--- RECORDS ---

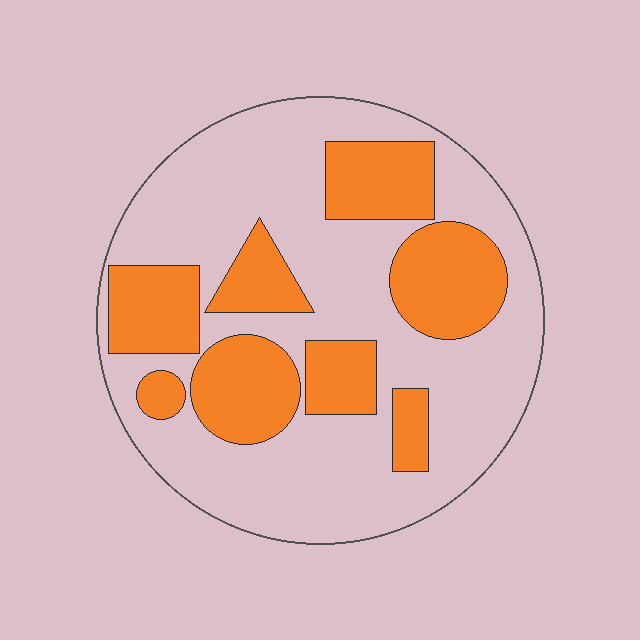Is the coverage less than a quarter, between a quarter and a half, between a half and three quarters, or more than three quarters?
Between a quarter and a half.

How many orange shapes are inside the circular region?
8.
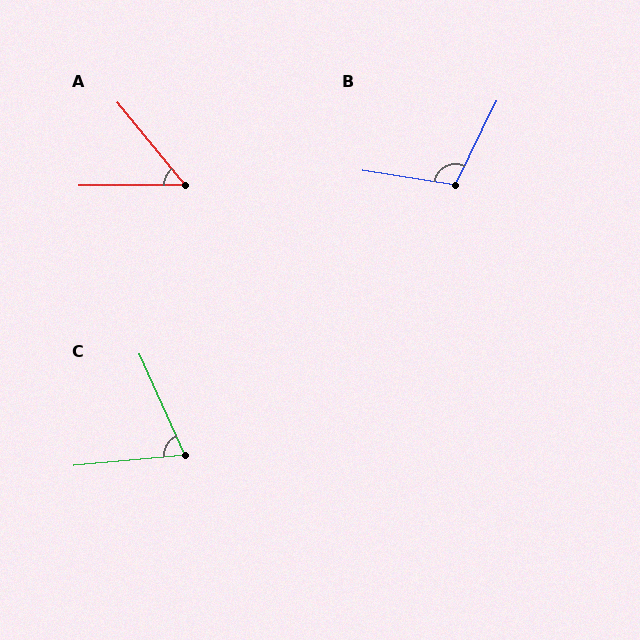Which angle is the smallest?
A, at approximately 51 degrees.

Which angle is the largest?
B, at approximately 107 degrees.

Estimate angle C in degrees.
Approximately 71 degrees.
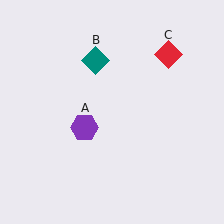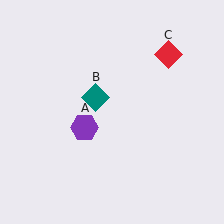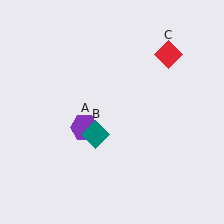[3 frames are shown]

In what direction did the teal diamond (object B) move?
The teal diamond (object B) moved down.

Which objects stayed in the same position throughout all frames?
Purple hexagon (object A) and red diamond (object C) remained stationary.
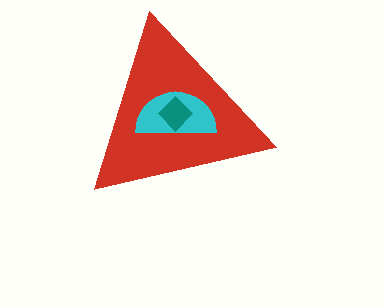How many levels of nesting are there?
3.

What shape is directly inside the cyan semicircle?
The teal diamond.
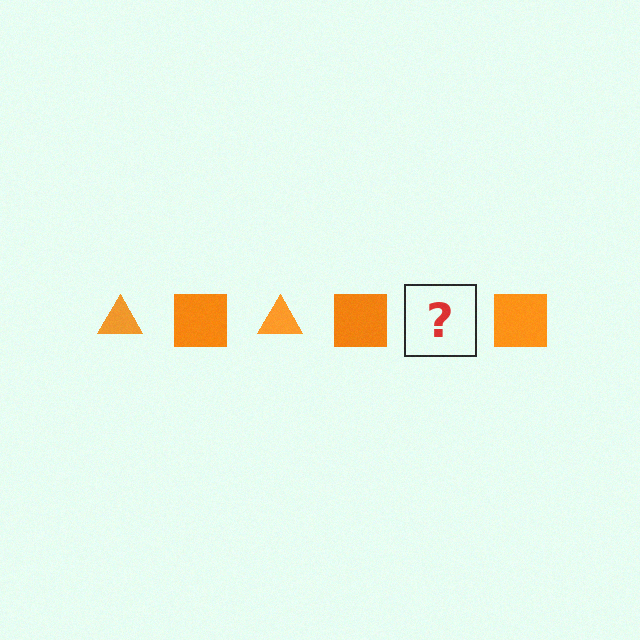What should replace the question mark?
The question mark should be replaced with an orange triangle.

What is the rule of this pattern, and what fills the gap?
The rule is that the pattern cycles through triangle, square shapes in orange. The gap should be filled with an orange triangle.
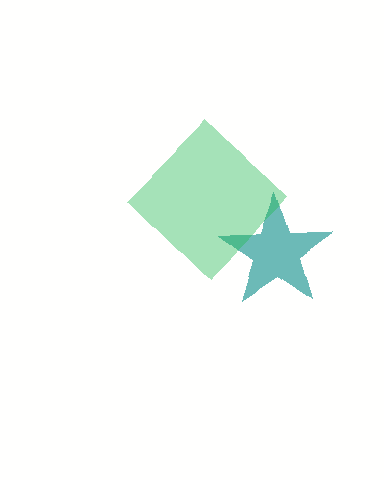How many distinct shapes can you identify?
There are 2 distinct shapes: a teal star, a green diamond.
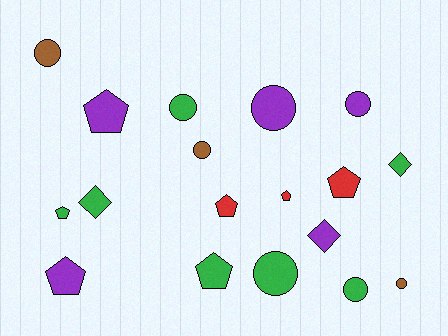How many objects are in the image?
There are 18 objects.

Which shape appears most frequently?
Circle, with 8 objects.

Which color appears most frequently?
Green, with 7 objects.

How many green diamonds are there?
There are 2 green diamonds.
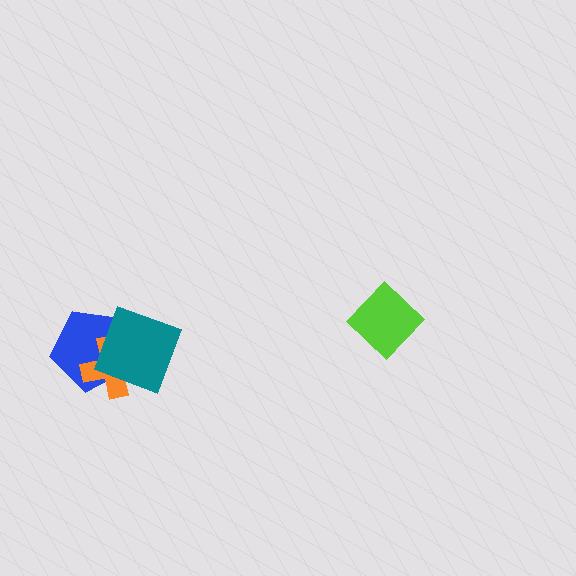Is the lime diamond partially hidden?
No, no other shape covers it.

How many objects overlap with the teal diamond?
2 objects overlap with the teal diamond.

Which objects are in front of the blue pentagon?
2 objects cover part of the blue pentagon: the orange cross and the teal diamond.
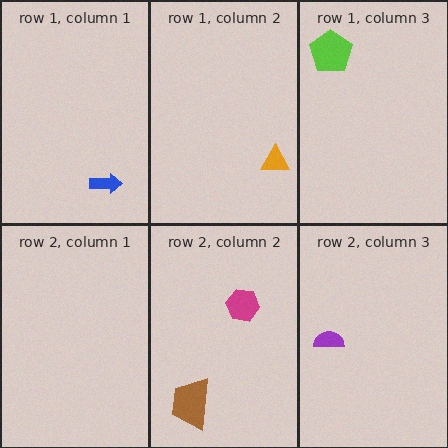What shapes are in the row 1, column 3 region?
The lime pentagon.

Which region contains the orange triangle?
The row 1, column 2 region.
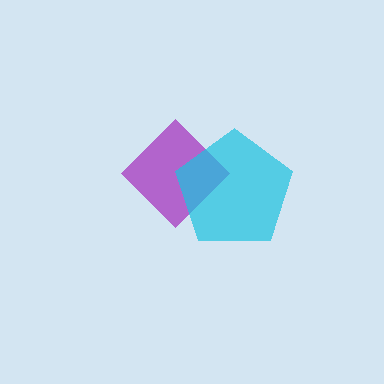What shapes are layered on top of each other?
The layered shapes are: a purple diamond, a cyan pentagon.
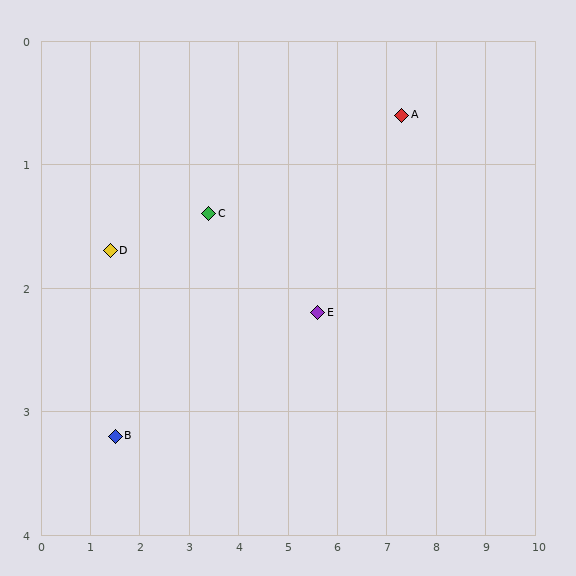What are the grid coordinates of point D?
Point D is at approximately (1.4, 1.7).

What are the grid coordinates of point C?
Point C is at approximately (3.4, 1.4).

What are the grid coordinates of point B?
Point B is at approximately (1.5, 3.2).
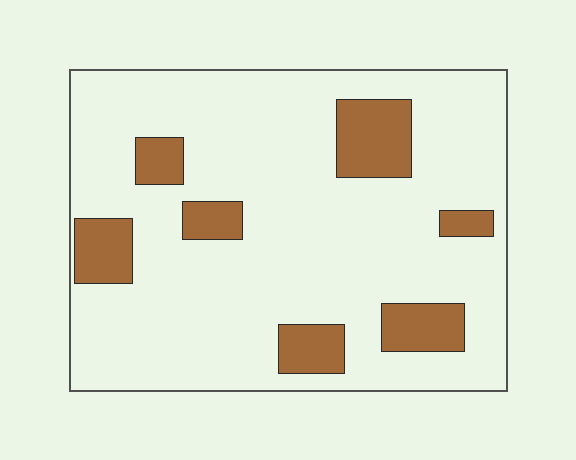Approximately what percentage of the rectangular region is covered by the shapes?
Approximately 15%.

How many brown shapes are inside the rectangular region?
7.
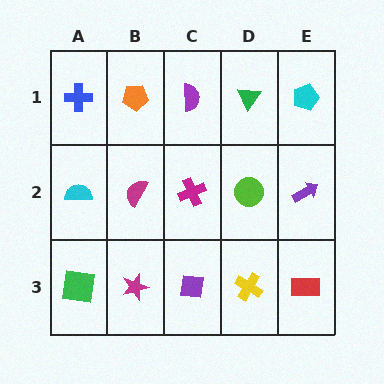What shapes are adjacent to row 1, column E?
A purple arrow (row 2, column E), a green triangle (row 1, column D).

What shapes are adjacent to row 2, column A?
A blue cross (row 1, column A), a green square (row 3, column A), a magenta semicircle (row 2, column B).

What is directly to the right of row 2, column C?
A lime circle.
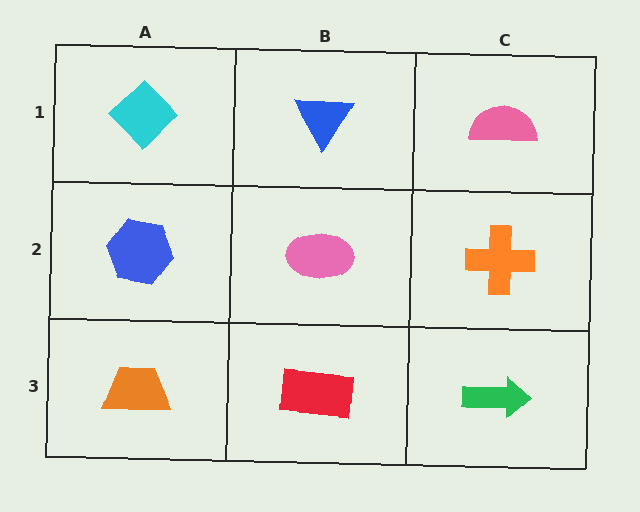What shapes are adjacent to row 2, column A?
A cyan diamond (row 1, column A), an orange trapezoid (row 3, column A), a pink ellipse (row 2, column B).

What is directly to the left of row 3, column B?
An orange trapezoid.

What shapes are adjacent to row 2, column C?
A pink semicircle (row 1, column C), a green arrow (row 3, column C), a pink ellipse (row 2, column B).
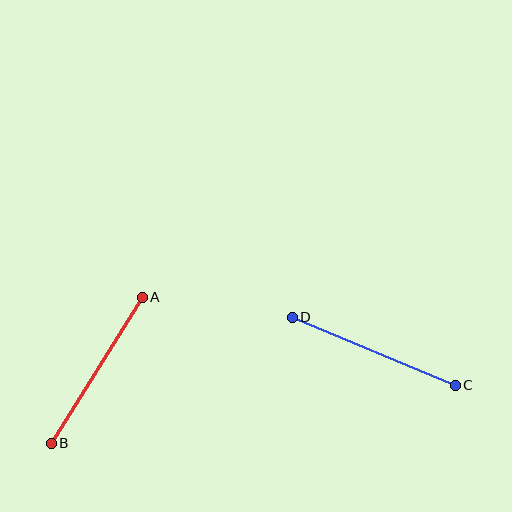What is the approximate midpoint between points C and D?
The midpoint is at approximately (374, 351) pixels.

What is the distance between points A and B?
The distance is approximately 172 pixels.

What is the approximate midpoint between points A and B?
The midpoint is at approximately (97, 370) pixels.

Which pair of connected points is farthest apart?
Points C and D are farthest apart.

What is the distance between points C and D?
The distance is approximately 177 pixels.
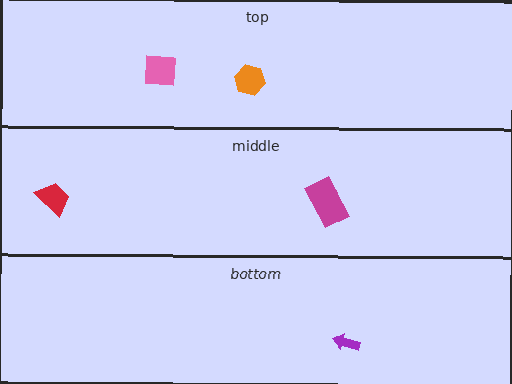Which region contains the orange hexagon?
The top region.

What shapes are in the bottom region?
The purple arrow.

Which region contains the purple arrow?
The bottom region.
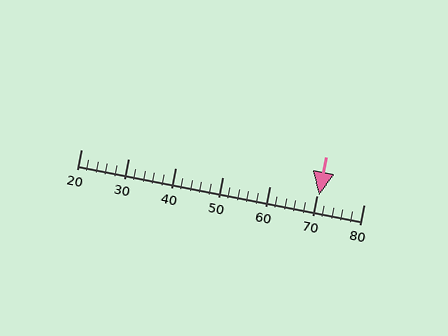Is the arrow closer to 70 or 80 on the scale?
The arrow is closer to 70.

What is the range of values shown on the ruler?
The ruler shows values from 20 to 80.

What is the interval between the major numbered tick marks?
The major tick marks are spaced 10 units apart.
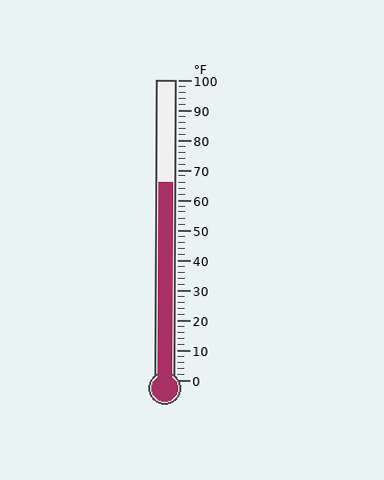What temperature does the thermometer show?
The thermometer shows approximately 66°F.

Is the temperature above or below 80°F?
The temperature is below 80°F.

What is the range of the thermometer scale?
The thermometer scale ranges from 0°F to 100°F.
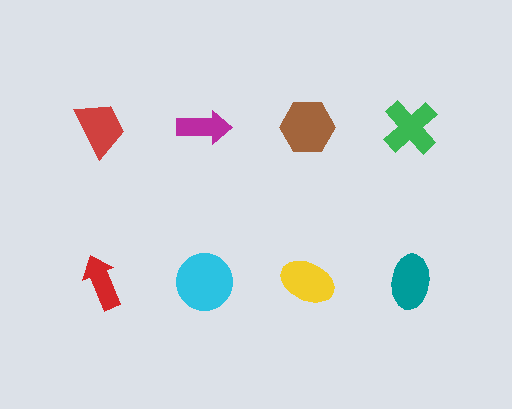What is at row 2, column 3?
A yellow ellipse.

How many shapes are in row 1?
4 shapes.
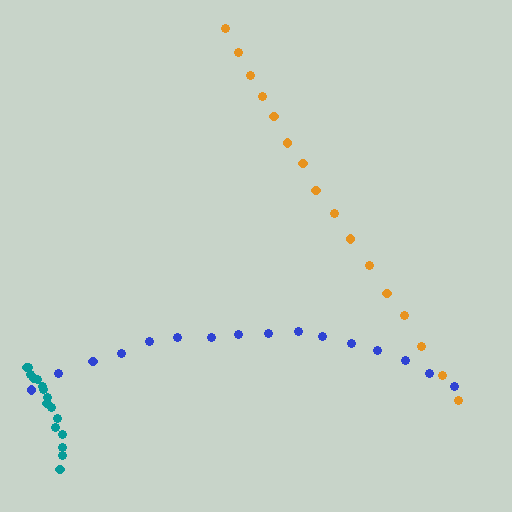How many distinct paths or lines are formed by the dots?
There are 3 distinct paths.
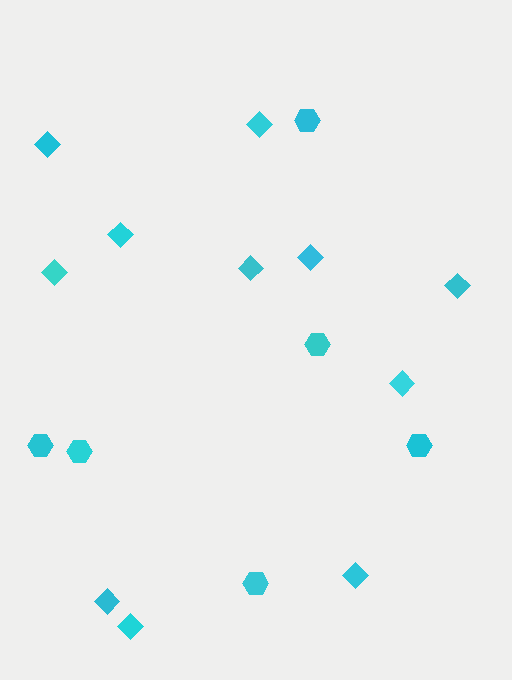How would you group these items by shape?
There are 2 groups: one group of diamonds (11) and one group of hexagons (6).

---

SHORT PROBLEM:
Write out each entry exactly as given, but skip the pictures.

RESULT OF THE TASK:
Is the coverage less than a quarter, between a quarter and a half, between a half and three quarters, or more than three quarters?
Between a quarter and a half.

How many orange shapes are inside the circular region?
8.
Which angle is the smallest?
A, at approximately 51 degrees.

Which angle is the largest?
B, at approximately 107 degrees.

Estimate angle C in degrees.
Approximately 71 degrees.
[3 frames are shown]

In what direction did the teal diamond (object B) move?
The teal diamond (object B) moved down.

Which objects stayed in the same position throughout all frames?
Purple hexagon (object A) and red diamond (object C) remained stationary.
How many levels of nesting are there?
3.

What shape is directly inside the cyan semicircle?
The teal diamond.
What should replace the question mark?
The question mark should be replaced with an orange triangle.

What is the rule of this pattern, and what fills the gap?
The rule is that the pattern cycles through triangle, square shapes in orange. The gap should be filled with an orange triangle.
How many distinct shapes can you identify?
There are 2 distinct shapes: a teal star, a green diamond.
How many objects are in the image?
There are 18 objects.

Which shape appears most frequently?
Circle, with 8 objects.

Which color appears most frequently?
Green, with 7 objects.

How many green diamonds are there?
There are 2 green diamonds.
Is the lime diamond partially hidden?
No, no other shape covers it.

How many objects overlap with the teal diamond?
2 objects overlap with the teal diamond.

Which objects are in front of the blue pentagon?
2 objects cover part of the blue pentagon: the orange cross and the teal diamond.
What shapes are in the row 1, column 3 region?
The lime pentagon.

Which region contains the orange triangle?
The row 1, column 2 region.
What shapes are layered on top of each other?
The layered shapes are: a purple diamond, a cyan pentagon.
What are the grid coordinates of point D?
Point D is at approximately (1.4, 1.7).

What are the grid coordinates of point C?
Point C is at approximately (3.4, 1.4).

What are the grid coordinates of point B?
Point B is at approximately (1.5, 3.2).
Approximately what percentage of the rectangular region is covered by the shapes?
Approximately 15%.

How many brown shapes are inside the rectangular region?
7.
What shapes are adjacent to row 1, column E?
A purple arrow (row 2, column E), a green triangle (row 1, column D).

What shapes are adjacent to row 2, column A?
A blue cross (row 1, column A), a green square (row 3, column A), a magenta semicircle (row 2, column B).

What is directly to the right of row 2, column C?
A lime circle.
What shapes are adjacent to row 2, column A?
A cyan diamond (row 1, column A), an orange trapezoid (row 3, column A), a pink ellipse (row 2, column B).

What is directly to the left of row 3, column B?
An orange trapezoid.

What shapes are adjacent to row 2, column C?
A pink semicircle (row 1, column C), a green arrow (row 3, column C), a pink ellipse (row 2, column B).
What is the approximate midpoint between points C and D?
The midpoint is at approximately (374, 351) pixels.

What is the distance between points A and B?
The distance is approximately 172 pixels.

What is the approximate midpoint between points A and B?
The midpoint is at approximately (97, 370) pixels.

Which pair of connected points is farthest apart?
Points C and D are farthest apart.

What is the distance between points C and D?
The distance is approximately 177 pixels.
Which region contains the orange hexagon?
The top region.

What shapes are in the bottom region?
The purple arrow.

Which region contains the purple arrow?
The bottom region.
Is the arrow closer to 70 or 80 on the scale?
The arrow is closer to 70.

What is the range of values shown on the ruler?
The ruler shows values from 20 to 80.

What is the interval between the major numbered tick marks?
The major tick marks are spaced 10 units apart.
What temperature does the thermometer show?
The thermometer shows approximately 66°F.

Is the temperature above or below 80°F?
The temperature is below 80°F.

What is the range of the thermometer scale?
The thermometer scale ranges from 0°F to 100°F.
What is at row 2, column 3?
A yellow ellipse.

How many shapes are in row 1?
4 shapes.
How many distinct paths or lines are formed by the dots?
There are 3 distinct paths.
How would you group these items by shape?
There are 2 groups: one group of diamonds (11) and one group of hexagons (6).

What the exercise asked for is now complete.